-- Given request --
Drop all pictures and repeat exactly the lines from the line holding "What position from the top is the red" through the end of the records.

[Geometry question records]
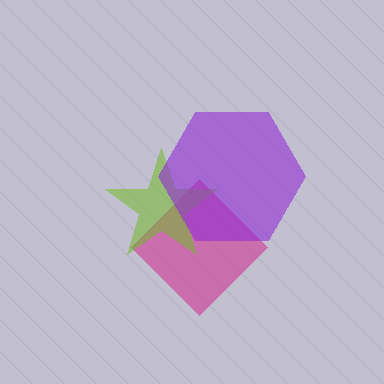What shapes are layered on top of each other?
The layered shapes are: a magenta diamond, a lime star, a purple hexagon.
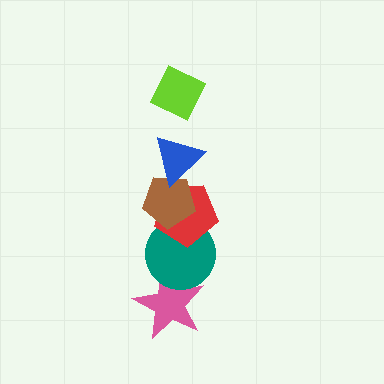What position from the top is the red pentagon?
The red pentagon is 4th from the top.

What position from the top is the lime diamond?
The lime diamond is 1st from the top.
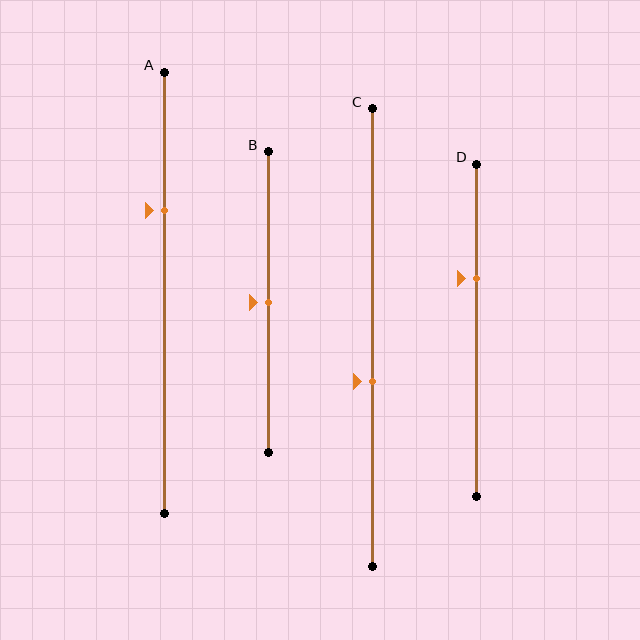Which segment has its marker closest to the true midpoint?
Segment B has its marker closest to the true midpoint.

-- The output --
What position from the top is the red pentagon?
The red pentagon is 4th from the top.

What position from the top is the lime diamond?
The lime diamond is 1st from the top.
Which segment has its marker closest to the true midpoint?
Segment B has its marker closest to the true midpoint.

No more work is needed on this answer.